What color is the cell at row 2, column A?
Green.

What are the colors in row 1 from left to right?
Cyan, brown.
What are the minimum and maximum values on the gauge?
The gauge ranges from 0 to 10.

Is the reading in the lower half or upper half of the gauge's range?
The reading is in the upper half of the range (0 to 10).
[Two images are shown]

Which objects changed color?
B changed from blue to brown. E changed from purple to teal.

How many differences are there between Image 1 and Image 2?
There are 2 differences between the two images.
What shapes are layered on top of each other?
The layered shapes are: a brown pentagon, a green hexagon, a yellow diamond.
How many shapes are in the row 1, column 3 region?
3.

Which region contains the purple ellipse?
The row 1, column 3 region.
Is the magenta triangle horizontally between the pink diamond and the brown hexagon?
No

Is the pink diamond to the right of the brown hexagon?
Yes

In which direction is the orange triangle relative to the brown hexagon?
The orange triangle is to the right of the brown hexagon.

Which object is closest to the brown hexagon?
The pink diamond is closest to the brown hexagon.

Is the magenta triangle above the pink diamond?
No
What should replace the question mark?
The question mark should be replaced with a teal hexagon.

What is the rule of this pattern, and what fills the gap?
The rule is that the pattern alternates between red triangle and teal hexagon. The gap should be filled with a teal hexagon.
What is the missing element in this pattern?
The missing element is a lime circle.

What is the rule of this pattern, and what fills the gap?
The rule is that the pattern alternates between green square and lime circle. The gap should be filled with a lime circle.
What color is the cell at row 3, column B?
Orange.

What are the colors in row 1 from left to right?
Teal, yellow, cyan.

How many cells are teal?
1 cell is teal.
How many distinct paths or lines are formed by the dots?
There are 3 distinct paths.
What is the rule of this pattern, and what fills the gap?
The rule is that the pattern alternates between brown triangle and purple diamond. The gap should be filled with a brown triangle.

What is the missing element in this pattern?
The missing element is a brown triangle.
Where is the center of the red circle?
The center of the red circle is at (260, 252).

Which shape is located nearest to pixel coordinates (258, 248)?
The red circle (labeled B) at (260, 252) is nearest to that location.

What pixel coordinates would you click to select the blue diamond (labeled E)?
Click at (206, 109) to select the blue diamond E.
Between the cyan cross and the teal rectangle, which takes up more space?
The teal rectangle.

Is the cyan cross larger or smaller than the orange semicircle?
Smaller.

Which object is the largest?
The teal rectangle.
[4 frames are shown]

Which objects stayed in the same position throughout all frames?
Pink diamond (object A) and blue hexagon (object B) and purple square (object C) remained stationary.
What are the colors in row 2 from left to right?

++++++

TO DO:
Reproduce the listing above exactly.

SOLUTION TO THE EXERCISE:
What color is the cell at row 2, column A?
Green.

What are the colors in row 1 from left to right?
Cyan, brown.
What are the minimum and maximum values on the gauge?
The gauge ranges from 0 to 10.

Is the reading in the lower half or upper half of the gauge's range?
The reading is in the upper half of the range (0 to 10).
[Two images are shown]

Which objects changed color?
B changed from blue to brown. E changed from purple to teal.

How many differences are there between Image 1 and Image 2?
There are 2 differences between the two images.
What shapes are layered on top of each other?
The layered shapes are: a brown pentagon, a green hexagon, a yellow diamond.
How many shapes are in the row 1, column 3 region?
3.

Which region contains the purple ellipse?
The row 1, column 3 region.
Is the magenta triangle horizontally between the pink diamond and the brown hexagon?
No

Is the pink diamond to the right of the brown hexagon?
Yes

In which direction is the orange triangle relative to the brown hexagon?
The orange triangle is to the right of the brown hexagon.

Which object is closest to the brown hexagon?
The pink diamond is closest to the brown hexagon.

Is the magenta triangle above the pink diamond?
No
What should replace the question mark?
The question mark should be replaced with a teal hexagon.

What is the rule of this pattern, and what fills the gap?
The rule is that the pattern alternates between red triangle and teal hexagon. The gap should be filled with a teal hexagon.
What is the missing element in this pattern?
The missing element is a lime circle.

What is the rule of this pattern, and what fills the gap?
The rule is that the pattern alternates between green square and lime circle. The gap should be filled with a lime circle.
What color is the cell at row 3, column B?
Orange.

What are the colors in row 1 from left to right?
Teal, yellow, cyan.

How many cells are teal?
1 cell is teal.
How many distinct paths or lines are formed by the dots?
There are 3 distinct paths.
What is the rule of this pattern, and what fills the gap?
The rule is that the pattern alternates between brown triangle and purple diamond. The gap should be filled with a brown triangle.

What is the missing element in this pattern?
The missing element is a brown triangle.
Where is the center of the red circle?
The center of the red circle is at (260, 252).

Which shape is located nearest to pixel coordinates (258, 248)?
The red circle (labeled B) at (260, 252) is nearest to that location.

What pixel coordinates would you click to select the blue diamond (labeled E)?
Click at (206, 109) to select the blue diamond E.
Between the cyan cross and the teal rectangle, which takes up more space?
The teal rectangle.

Is the cyan cross larger or smaller than the orange semicircle?
Smaller.

Which object is the largest?
The teal rectangle.
[4 frames are shown]

Which objects stayed in the same position throughout all frames?
Pink diamond (object A) and blue hexagon (object B) and purple square (object C) remained stationary.
What are the colors in row 2 from left to right?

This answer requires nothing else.